Exercise prompt: Write out the listing below without alteration, omitting its pictures.

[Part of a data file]
══════════

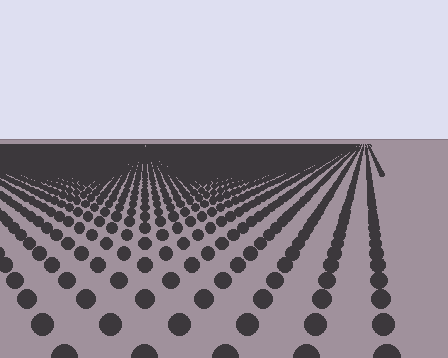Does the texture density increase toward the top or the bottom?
Density increases toward the top.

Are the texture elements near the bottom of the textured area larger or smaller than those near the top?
Larger. Near the bottom, elements are closer to the viewer and appear at a bigger on-screen size.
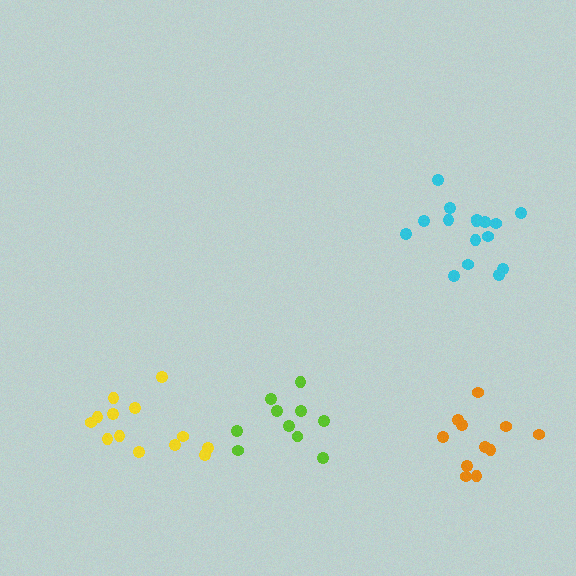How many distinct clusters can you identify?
There are 4 distinct clusters.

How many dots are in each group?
Group 1: 16 dots, Group 2: 10 dots, Group 3: 13 dots, Group 4: 11 dots (50 total).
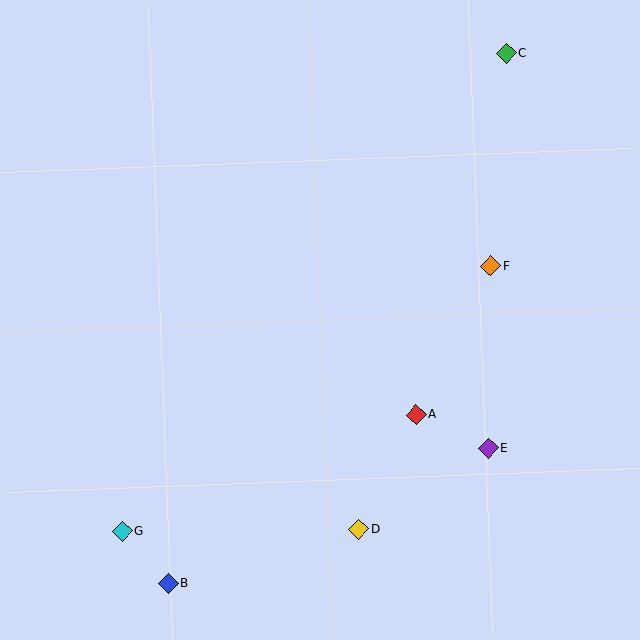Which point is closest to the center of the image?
Point A at (416, 415) is closest to the center.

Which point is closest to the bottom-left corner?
Point G is closest to the bottom-left corner.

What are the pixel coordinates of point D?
Point D is at (359, 529).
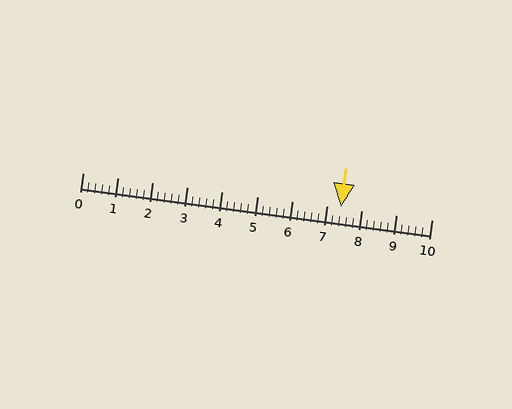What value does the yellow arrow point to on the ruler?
The yellow arrow points to approximately 7.4.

══════════

Complete output:
Does the texture density increase toward the top or the bottom?
Density increases toward the top.

Are the texture elements near the bottom of the textured area larger or smaller than those near the top?
Larger. Near the bottom, elements are closer to the viewer and appear at a bigger on-screen size.
How many distinct clusters can you identify?
There are 4 distinct clusters.

How many dots are in each group?
Group 1: 16 dots, Group 2: 10 dots, Group 3: 13 dots, Group 4: 11 dots (50 total).
Which point is closest to the center of the image?
Point A at (416, 415) is closest to the center.

Which point is closest to the bottom-left corner?
Point G is closest to the bottom-left corner.

What are the pixel coordinates of point D?
Point D is at (359, 529).
What value does the yellow arrow point to on the ruler?
The yellow arrow points to approximately 7.4.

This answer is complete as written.